- _PROBLEM DESCRIPTION_:
Output the lines of the entries below beginning at the one with "Is the green mark above, at, or" and ending with the last, exactly as written and without pictures.
start INPUT MATERIAL
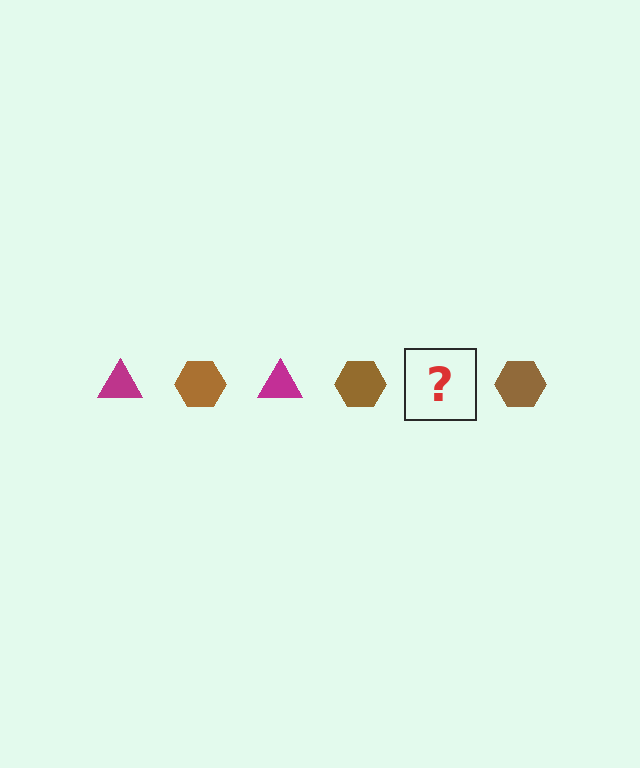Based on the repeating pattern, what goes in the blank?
The blank should be a magenta triangle.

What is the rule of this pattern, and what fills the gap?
The rule is that the pattern alternates between magenta triangle and brown hexagon. The gap should be filled with a magenta triangle.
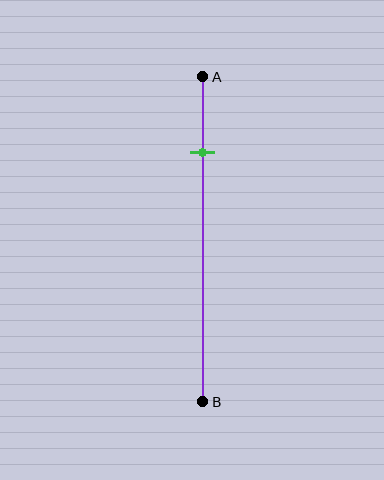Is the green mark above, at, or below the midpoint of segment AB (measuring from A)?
The green mark is above the midpoint of segment AB.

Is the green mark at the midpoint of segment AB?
No, the mark is at about 25% from A, not at the 50% midpoint.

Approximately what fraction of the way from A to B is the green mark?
The green mark is approximately 25% of the way from A to B.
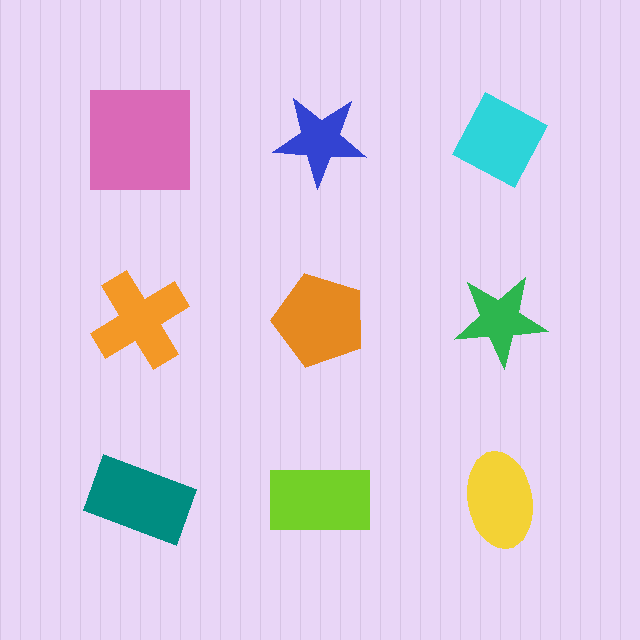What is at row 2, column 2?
An orange pentagon.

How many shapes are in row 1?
3 shapes.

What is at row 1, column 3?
A cyan diamond.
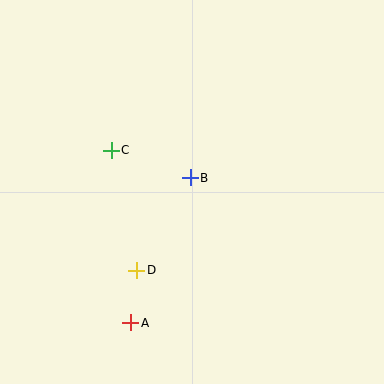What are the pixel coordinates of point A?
Point A is at (131, 323).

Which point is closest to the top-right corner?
Point B is closest to the top-right corner.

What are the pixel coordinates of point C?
Point C is at (111, 150).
end INPUT MATERIAL
- _CORRECT OUTPUT_:
Is the green mark above, at, or below the midpoint of segment AB (measuring from A)?
The green mark is above the midpoint of segment AB.

Is the green mark at the midpoint of segment AB?
No, the mark is at about 25% from A, not at the 50% midpoint.

Approximately what fraction of the way from A to B is the green mark?
The green mark is approximately 25% of the way from A to B.
What is at row 2, column 2?
An orange pentagon.

How many shapes are in row 1?
3 shapes.

What is at row 1, column 3?
A cyan diamond.
What are the pixel coordinates of point A?
Point A is at (131, 323).

Which point is closest to the top-right corner?
Point B is closest to the top-right corner.

What are the pixel coordinates of point C?
Point C is at (111, 150).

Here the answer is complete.